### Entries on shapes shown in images
^^^^

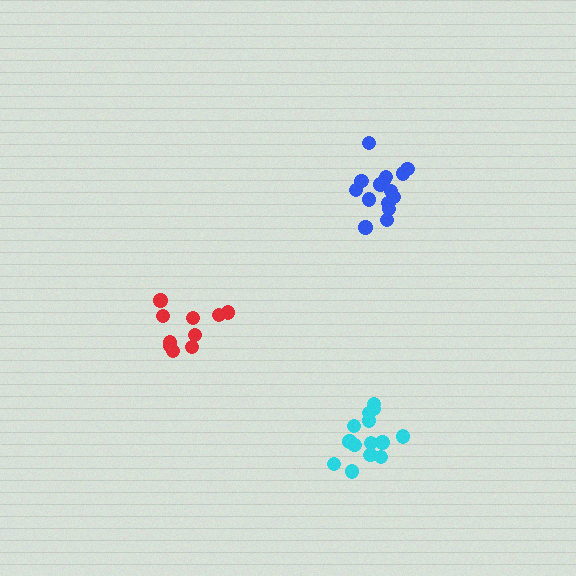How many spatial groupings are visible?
There are 3 spatial groupings.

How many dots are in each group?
Group 1: 14 dots, Group 2: 10 dots, Group 3: 15 dots (39 total).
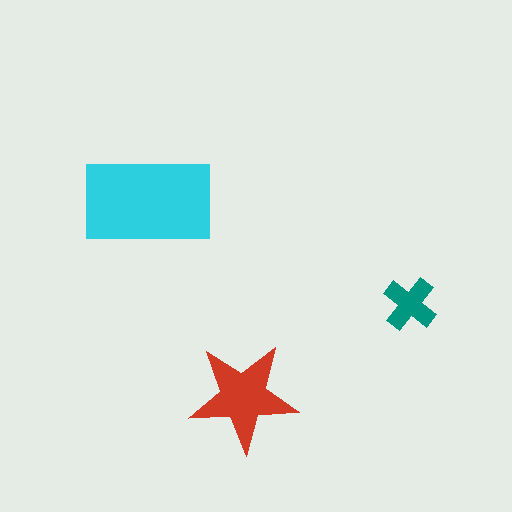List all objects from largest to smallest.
The cyan rectangle, the red star, the teal cross.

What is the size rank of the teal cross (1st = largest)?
3rd.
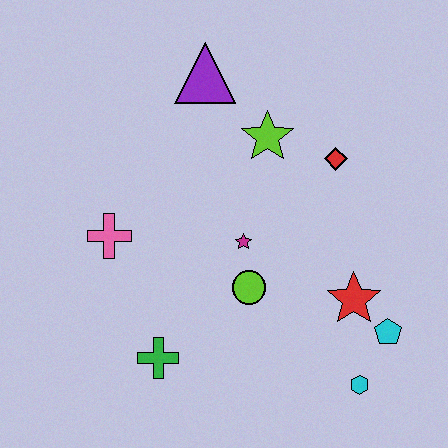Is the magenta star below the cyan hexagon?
No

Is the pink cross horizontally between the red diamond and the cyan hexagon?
No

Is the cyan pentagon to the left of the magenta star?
No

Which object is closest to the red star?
The cyan pentagon is closest to the red star.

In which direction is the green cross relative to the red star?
The green cross is to the left of the red star.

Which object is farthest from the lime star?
The cyan hexagon is farthest from the lime star.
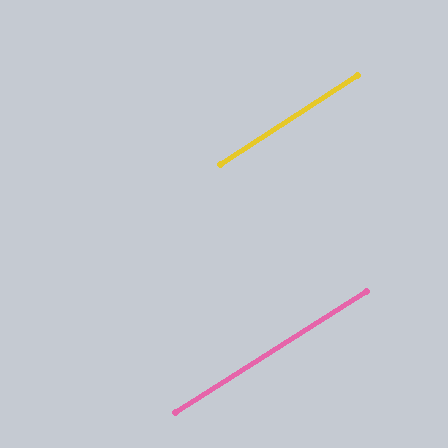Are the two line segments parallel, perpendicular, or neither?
Parallel — their directions differ by only 0.6°.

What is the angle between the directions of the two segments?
Approximately 1 degree.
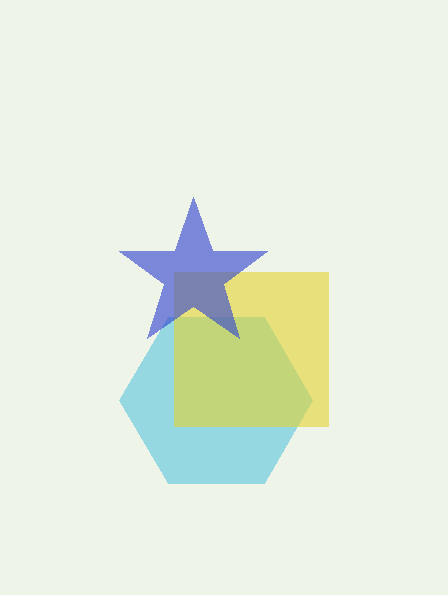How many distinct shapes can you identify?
There are 3 distinct shapes: a cyan hexagon, a yellow square, a blue star.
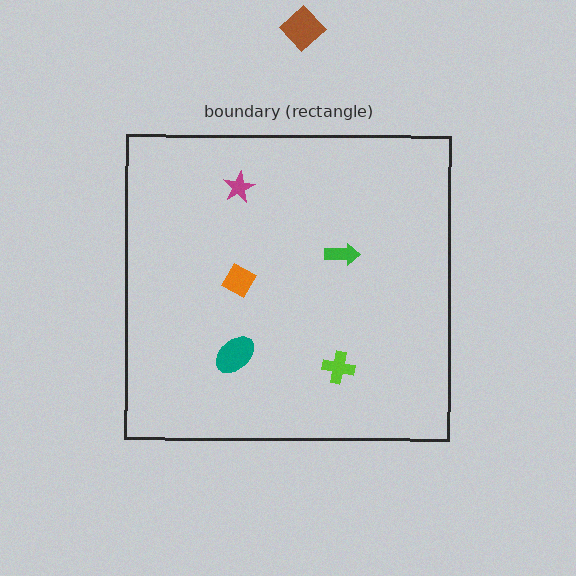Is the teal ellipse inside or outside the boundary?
Inside.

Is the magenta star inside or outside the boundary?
Inside.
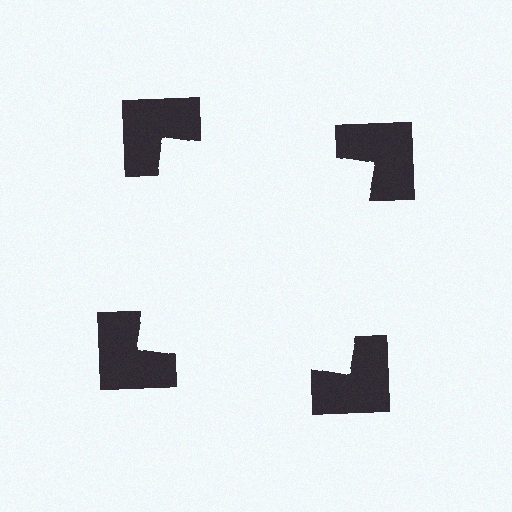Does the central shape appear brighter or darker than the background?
It typically appears slightly brighter than the background, even though no actual brightness change is drawn.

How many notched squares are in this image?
There are 4 — one at each vertex of the illusory square.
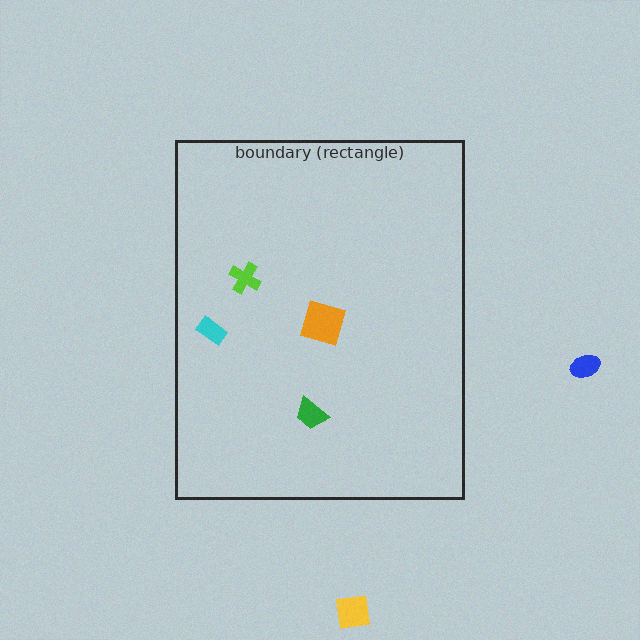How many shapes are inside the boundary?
4 inside, 2 outside.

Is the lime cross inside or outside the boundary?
Inside.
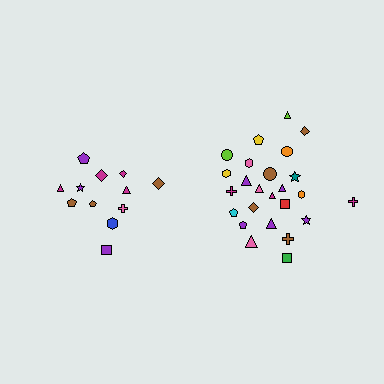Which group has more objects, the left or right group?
The right group.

^^^^

### Stated goal
Set down exactly and only the lines from the line that contains "What is the size" through the last line of the entries above, with both of those lines included and the pictures left out.

### Exercise result
What is the size rank of the teal cross (1st = largest)?
3rd.
Is the magenta star below the cyan hexagon?
No

Is the pink cross horizontally between the red diamond and the cyan hexagon?
No

Is the cyan pentagon to the left of the magenta star?
No

Which object is closest to the red star?
The cyan pentagon is closest to the red star.

In which direction is the green cross relative to the red star?
The green cross is to the left of the red star.

Which object is farthest from the lime star?
The cyan hexagon is farthest from the lime star.
Are the two line segments parallel, perpendicular, or neither?
Parallel — their directions differ by only 0.6°.

What is the angle between the directions of the two segments?
Approximately 1 degree.
How many distinct shapes can you identify?
There are 3 distinct shapes: a cyan hexagon, a yellow square, a blue star.
Is the teal ellipse inside or outside the boundary?
Inside.

Is the magenta star inside or outside the boundary?
Inside.
Does the central shape appear brighter or darker than the background?
It typically appears slightly brighter than the background, even though no actual brightness change is drawn.

How many notched squares are in this image?
There are 4 — one at each vertex of the illusory square.
How many shapes are inside the boundary?
4 inside, 2 outside.

Is the lime cross inside or outside the boundary?
Inside.
Which group has more objects, the left or right group?
The right group.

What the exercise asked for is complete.